● **Exercise task**: Omitting the pictures, copy exactly each line from the one containing "Is the lime circle above the yellow pentagon?" up to and including the one containing "How many diamonds are in this image? Some".

● **Records for this task**:
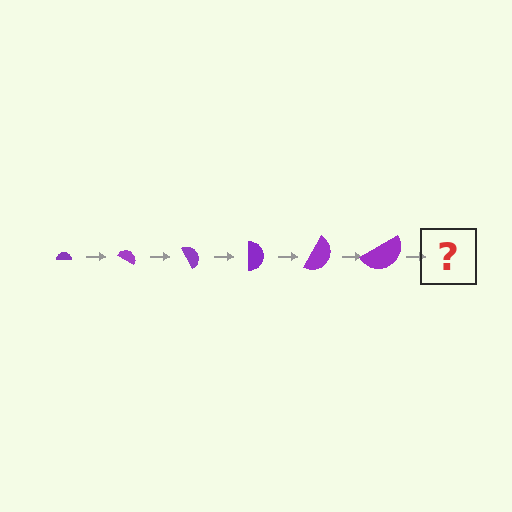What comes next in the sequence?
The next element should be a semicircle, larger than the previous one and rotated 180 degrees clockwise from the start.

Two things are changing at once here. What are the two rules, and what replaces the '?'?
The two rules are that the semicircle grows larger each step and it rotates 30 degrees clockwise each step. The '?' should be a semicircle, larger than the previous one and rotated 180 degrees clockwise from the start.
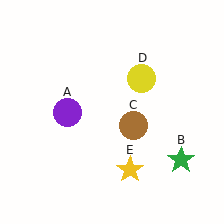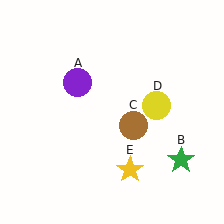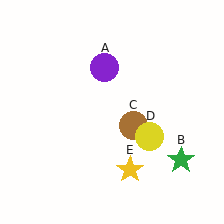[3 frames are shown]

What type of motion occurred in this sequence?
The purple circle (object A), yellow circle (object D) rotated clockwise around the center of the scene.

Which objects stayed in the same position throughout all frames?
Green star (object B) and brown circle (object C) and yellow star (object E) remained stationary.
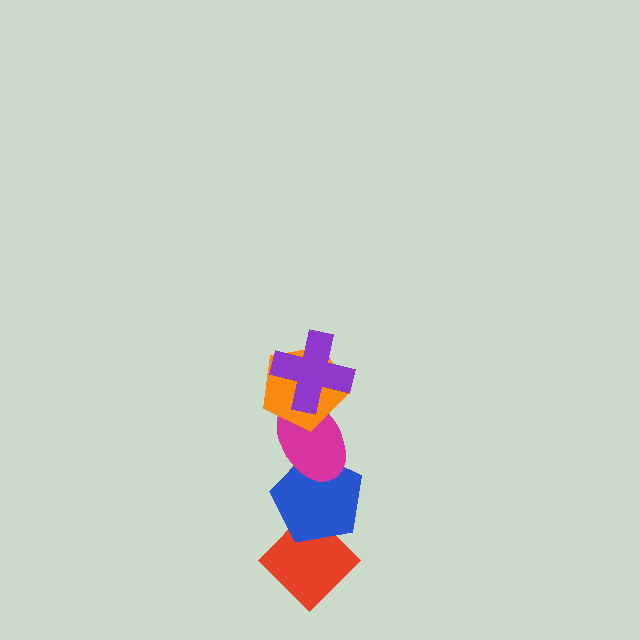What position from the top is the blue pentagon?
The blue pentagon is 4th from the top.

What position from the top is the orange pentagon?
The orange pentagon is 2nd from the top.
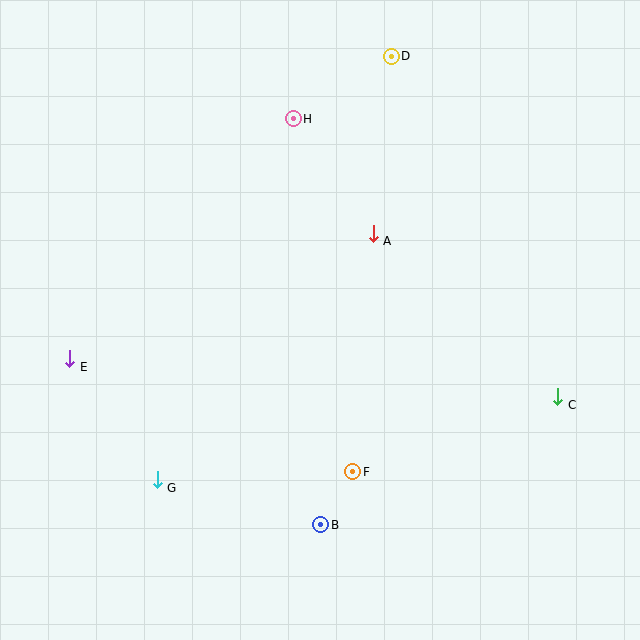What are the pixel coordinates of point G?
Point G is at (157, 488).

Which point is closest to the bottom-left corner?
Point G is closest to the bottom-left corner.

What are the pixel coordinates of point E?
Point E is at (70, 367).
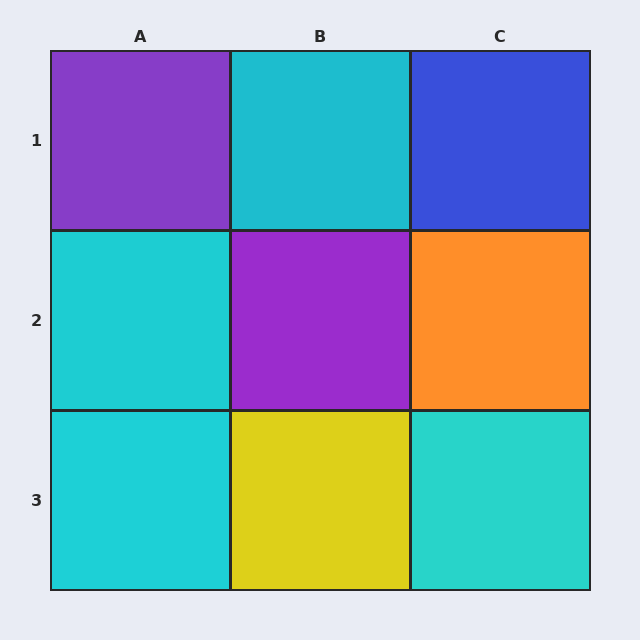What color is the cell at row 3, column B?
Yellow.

* * *

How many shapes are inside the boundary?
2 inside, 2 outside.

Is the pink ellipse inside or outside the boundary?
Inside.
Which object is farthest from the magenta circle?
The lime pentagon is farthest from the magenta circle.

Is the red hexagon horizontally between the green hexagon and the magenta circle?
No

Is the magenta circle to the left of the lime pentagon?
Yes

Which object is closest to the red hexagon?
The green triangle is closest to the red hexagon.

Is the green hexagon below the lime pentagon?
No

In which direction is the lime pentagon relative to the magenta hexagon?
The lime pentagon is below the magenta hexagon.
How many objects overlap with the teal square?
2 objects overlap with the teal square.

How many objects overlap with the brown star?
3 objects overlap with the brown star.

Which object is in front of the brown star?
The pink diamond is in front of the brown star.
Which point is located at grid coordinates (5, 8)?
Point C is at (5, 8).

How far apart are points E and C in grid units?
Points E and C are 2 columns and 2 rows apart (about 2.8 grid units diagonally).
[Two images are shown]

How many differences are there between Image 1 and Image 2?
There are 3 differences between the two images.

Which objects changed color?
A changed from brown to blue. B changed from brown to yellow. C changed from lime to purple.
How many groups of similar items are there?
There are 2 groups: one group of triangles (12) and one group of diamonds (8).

==

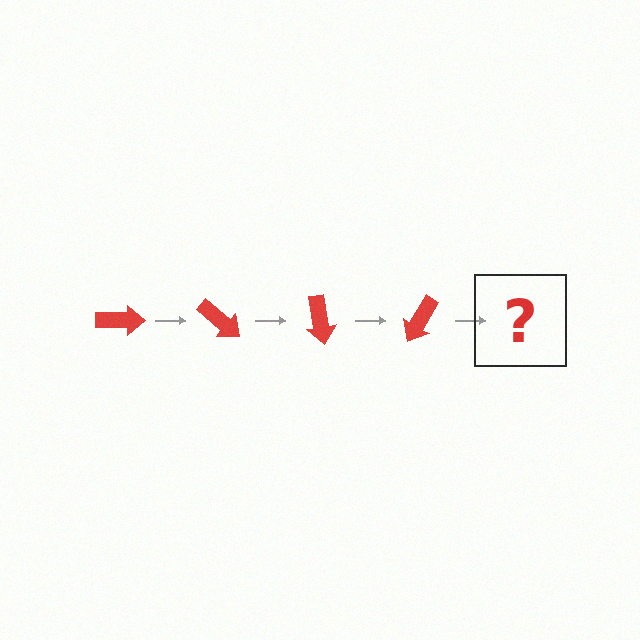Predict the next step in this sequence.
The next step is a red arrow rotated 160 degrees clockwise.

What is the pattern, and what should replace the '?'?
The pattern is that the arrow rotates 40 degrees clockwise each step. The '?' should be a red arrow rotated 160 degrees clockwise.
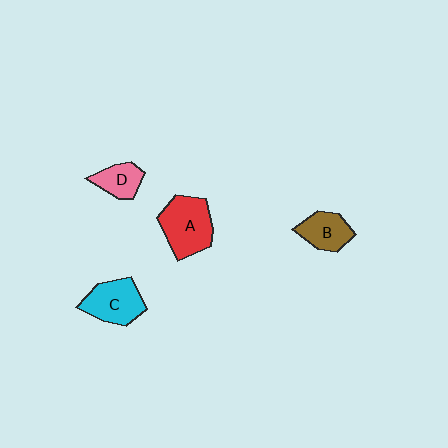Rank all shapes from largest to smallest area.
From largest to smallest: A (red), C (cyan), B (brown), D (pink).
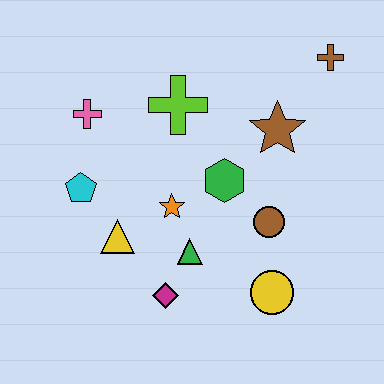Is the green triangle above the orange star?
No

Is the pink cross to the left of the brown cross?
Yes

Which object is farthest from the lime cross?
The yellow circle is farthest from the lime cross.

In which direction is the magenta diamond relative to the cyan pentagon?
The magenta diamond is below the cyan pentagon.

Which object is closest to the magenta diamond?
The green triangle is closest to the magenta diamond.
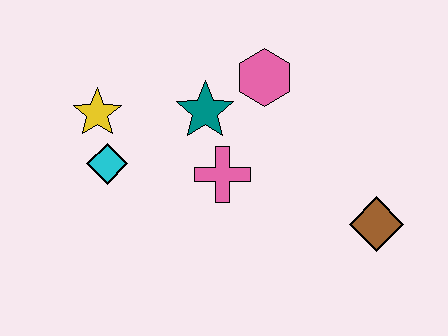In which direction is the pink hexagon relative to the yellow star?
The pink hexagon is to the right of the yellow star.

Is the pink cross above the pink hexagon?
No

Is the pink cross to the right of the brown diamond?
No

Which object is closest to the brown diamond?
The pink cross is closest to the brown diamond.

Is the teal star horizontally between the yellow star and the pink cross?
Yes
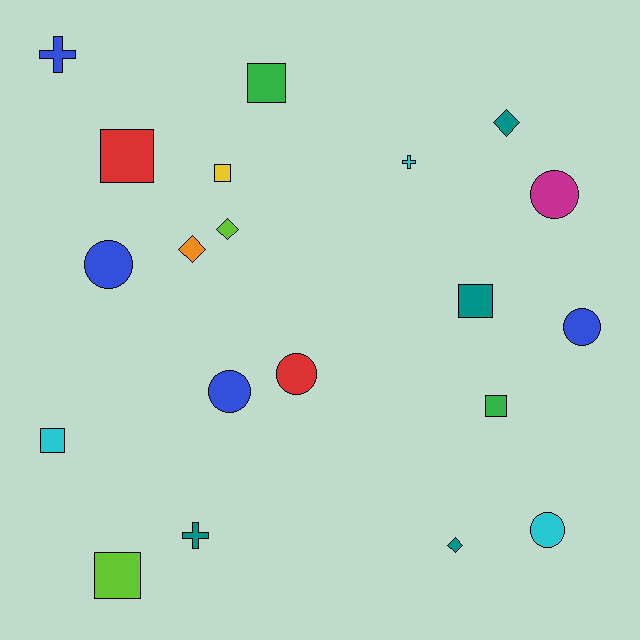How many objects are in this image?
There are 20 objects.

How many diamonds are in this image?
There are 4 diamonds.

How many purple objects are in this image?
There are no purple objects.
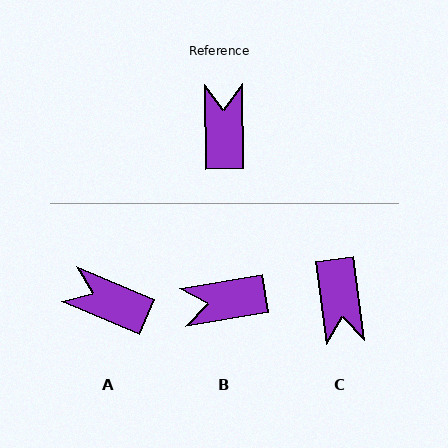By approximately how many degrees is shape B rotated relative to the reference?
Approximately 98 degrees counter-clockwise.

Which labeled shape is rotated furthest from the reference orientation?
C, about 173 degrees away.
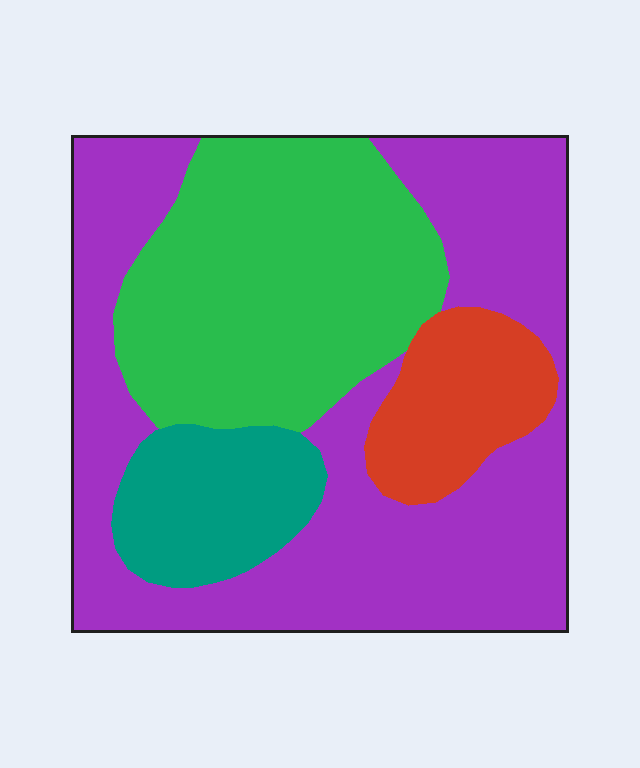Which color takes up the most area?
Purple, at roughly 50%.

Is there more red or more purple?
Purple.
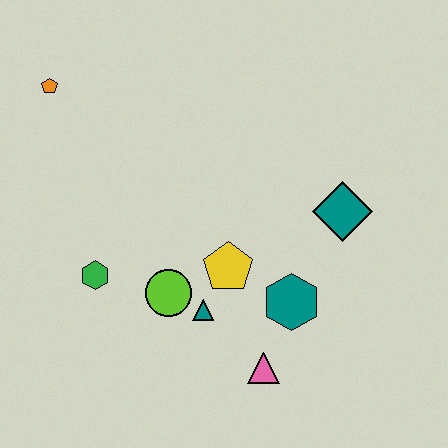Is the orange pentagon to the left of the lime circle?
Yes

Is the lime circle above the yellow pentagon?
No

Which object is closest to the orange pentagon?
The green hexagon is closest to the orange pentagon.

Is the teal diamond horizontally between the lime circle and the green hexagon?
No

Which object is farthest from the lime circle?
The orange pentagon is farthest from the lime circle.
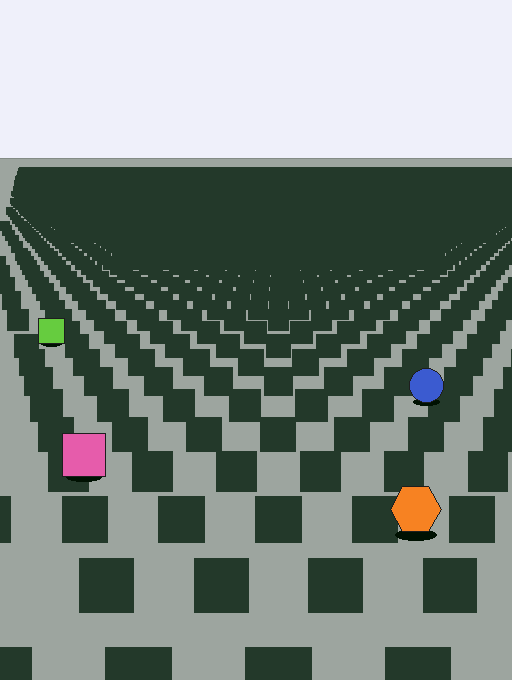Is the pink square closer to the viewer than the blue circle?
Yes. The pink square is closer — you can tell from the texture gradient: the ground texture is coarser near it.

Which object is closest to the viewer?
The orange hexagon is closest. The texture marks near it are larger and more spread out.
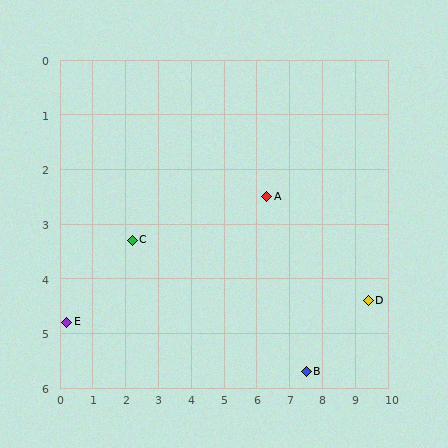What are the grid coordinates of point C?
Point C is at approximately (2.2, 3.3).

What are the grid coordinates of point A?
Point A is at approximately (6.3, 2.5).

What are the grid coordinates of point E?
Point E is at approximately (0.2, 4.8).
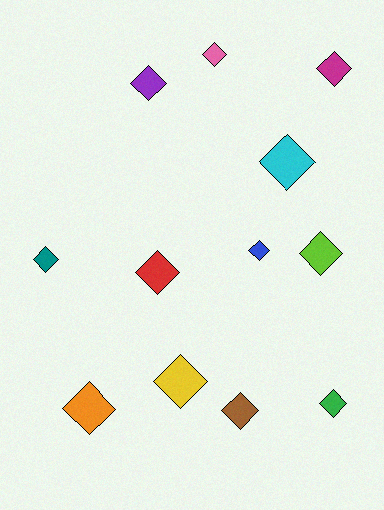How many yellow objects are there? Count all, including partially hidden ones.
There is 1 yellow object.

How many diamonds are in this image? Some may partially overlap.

● **Result below**:
Is the lime circle above the yellow pentagon?
No

Which object is closest to the orange pentagon?
The green hexagon is closest to the orange pentagon.

Is the teal diamond horizontally between the lime circle and the green hexagon?
No

Which object is farthest from the lime circle?
The orange pentagon is farthest from the lime circle.
Is the pink square closer to the viewer than the blue circle?
Yes. The pink square is closer — you can tell from the texture gradient: the ground texture is coarser near it.

Which object is closest to the viewer?
The orange hexagon is closest. The texture marks near it are larger and more spread out.
What are the grid coordinates of point C?
Point C is at approximately (2.2, 3.3).

What are the grid coordinates of point A?
Point A is at approximately (6.3, 2.5).

What are the grid coordinates of point E?
Point E is at approximately (0.2, 4.8).
How many yellow objects are there? Count all, including partially hidden ones.
There is 1 yellow object.

How many diamonds are in this image? Some may partially overlap.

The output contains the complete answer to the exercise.